- [Task description] Only the lines from the one with "[Two images are shown]" through the final line should be given again, exactly as they appear, minus the pictures.

- [Entries from a dataset]
▽
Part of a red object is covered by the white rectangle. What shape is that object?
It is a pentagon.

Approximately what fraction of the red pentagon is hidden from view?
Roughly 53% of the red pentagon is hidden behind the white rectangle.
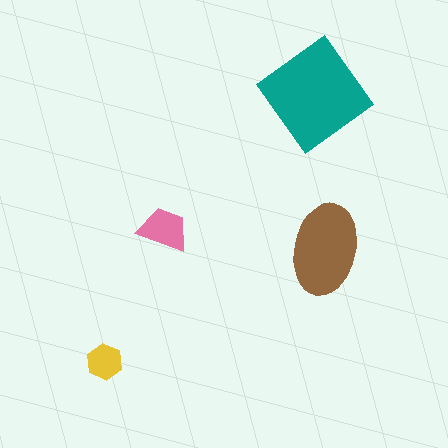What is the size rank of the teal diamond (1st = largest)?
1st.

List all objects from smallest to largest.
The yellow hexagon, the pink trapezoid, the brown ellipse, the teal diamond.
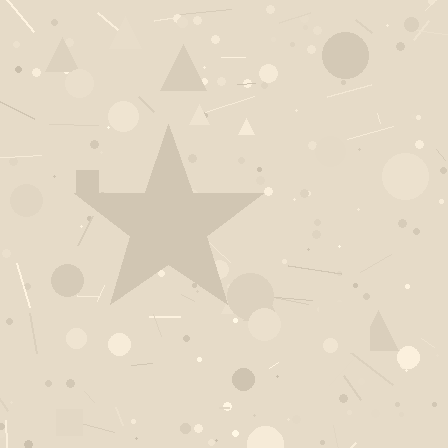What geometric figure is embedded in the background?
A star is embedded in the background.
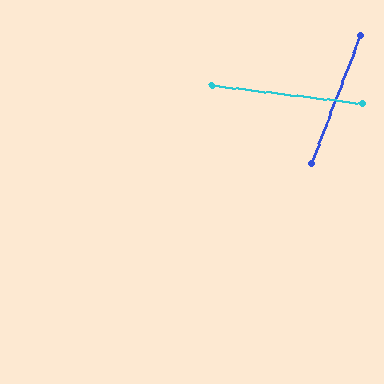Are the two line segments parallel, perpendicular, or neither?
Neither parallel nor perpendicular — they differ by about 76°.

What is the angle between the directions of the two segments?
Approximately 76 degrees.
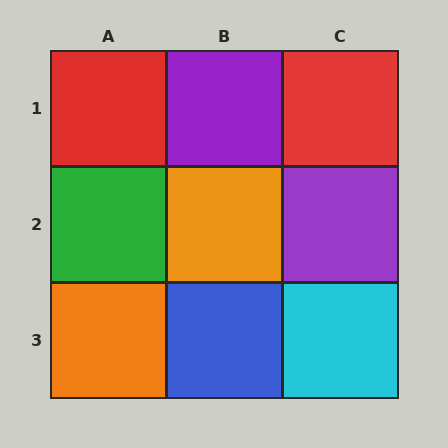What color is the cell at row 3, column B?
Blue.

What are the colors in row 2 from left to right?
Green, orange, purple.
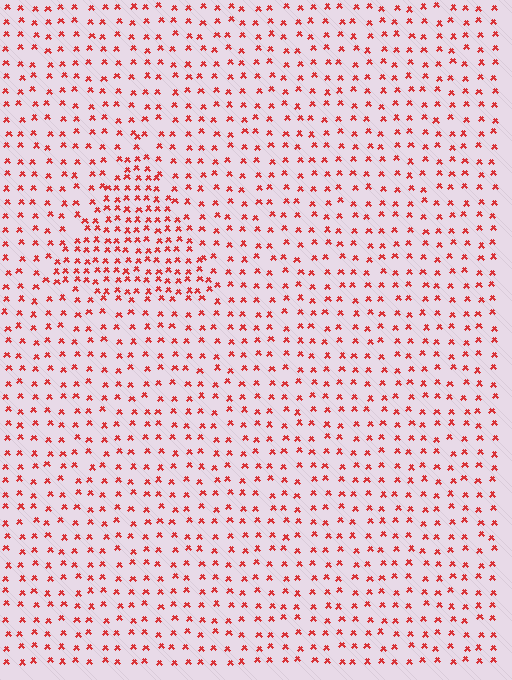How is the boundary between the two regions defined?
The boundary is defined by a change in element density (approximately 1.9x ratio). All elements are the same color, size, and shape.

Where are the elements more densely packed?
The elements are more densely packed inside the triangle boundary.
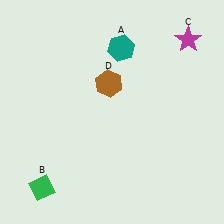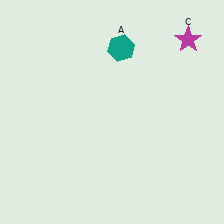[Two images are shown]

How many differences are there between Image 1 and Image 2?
△
- [Result for this task]
[Two images are shown]

How many differences are there between Image 1 and Image 2?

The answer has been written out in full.